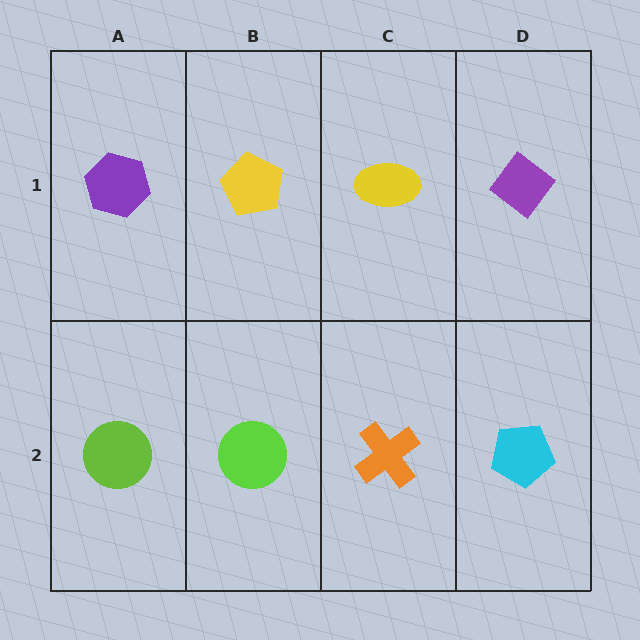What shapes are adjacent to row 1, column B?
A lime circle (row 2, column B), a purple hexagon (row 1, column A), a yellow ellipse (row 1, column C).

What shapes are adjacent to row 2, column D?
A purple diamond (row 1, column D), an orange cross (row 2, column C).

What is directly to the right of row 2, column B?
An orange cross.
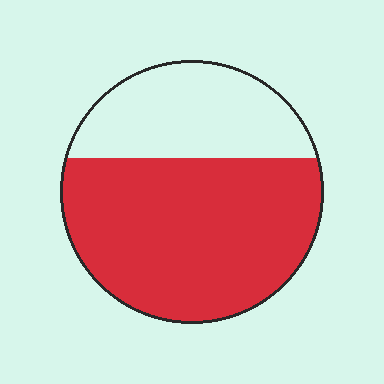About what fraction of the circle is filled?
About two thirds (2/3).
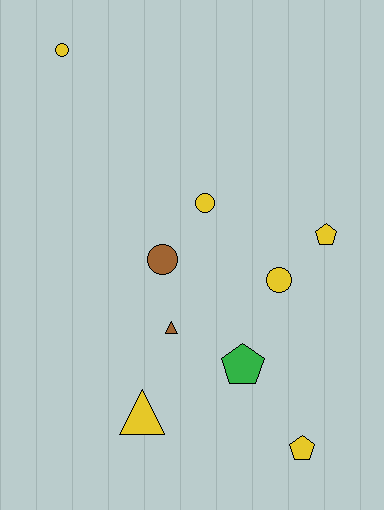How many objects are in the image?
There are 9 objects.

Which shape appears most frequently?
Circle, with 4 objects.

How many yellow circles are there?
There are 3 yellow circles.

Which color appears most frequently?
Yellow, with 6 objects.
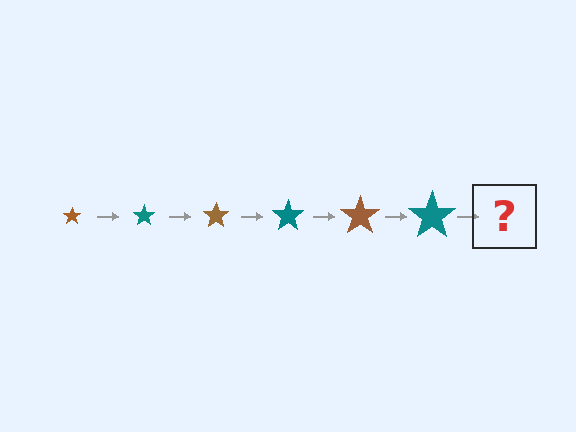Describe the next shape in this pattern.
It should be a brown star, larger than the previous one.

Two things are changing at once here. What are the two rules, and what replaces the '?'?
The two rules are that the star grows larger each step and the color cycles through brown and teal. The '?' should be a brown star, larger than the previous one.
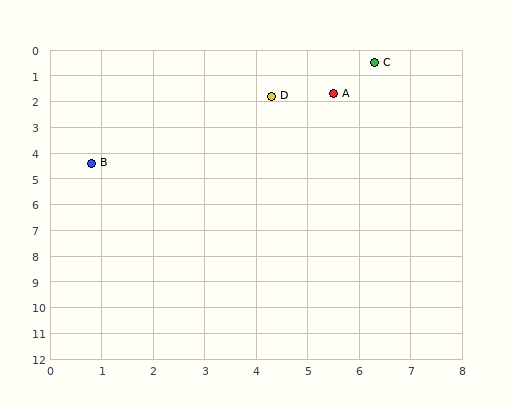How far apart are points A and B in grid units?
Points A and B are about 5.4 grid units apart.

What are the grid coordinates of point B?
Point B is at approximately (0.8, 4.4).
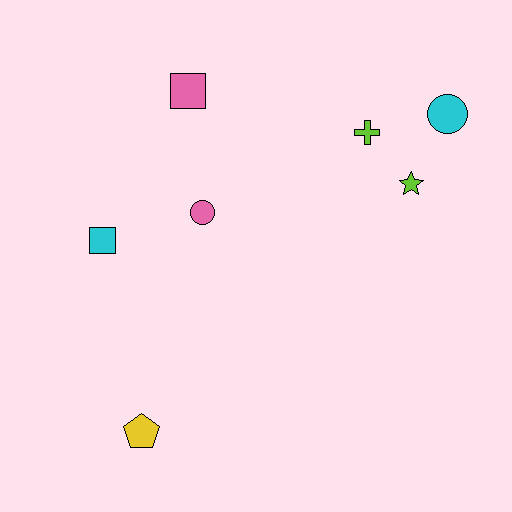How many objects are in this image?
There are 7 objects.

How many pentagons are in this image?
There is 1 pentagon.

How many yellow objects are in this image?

++++++

Transcribe the records above exactly as they appear, leaving out any pictures.

What shapes are adjacent to row 1, column B?
A lime circle (row 2, column B), a purple hexagon (row 1, column A), a yellow ellipse (row 1, column C).

What shapes are adjacent to row 2, column D?
A purple diamond (row 1, column D), an orange cross (row 2, column C).

What is directly to the right of row 2, column B?
An orange cross.
About what fraction of the circle is filled?
About two thirds (2/3).
How many objects are in the image?
There are 9 objects.

Which shape appears most frequently?
Circle, with 4 objects.

How many yellow circles are there?
There are 3 yellow circles.

Which color appears most frequently?
Yellow, with 6 objects.
Describe the next shape in this pattern.
It should be a brown star, larger than the previous one.

Two things are changing at once here. What are the two rules, and what replaces the '?'?
The two rules are that the star grows larger each step and the color cycles through brown and teal. The '?' should be a brown star, larger than the previous one.
How far apart are points A and B in grid units?
Points A and B are about 5.4 grid units apart.

What are the grid coordinates of point B?
Point B is at approximately (0.8, 4.4).
How many objects are in this image?
There are 7 objects.

How many pentagons are in this image?
There is 1 pentagon.

How many yellow objects are in this image?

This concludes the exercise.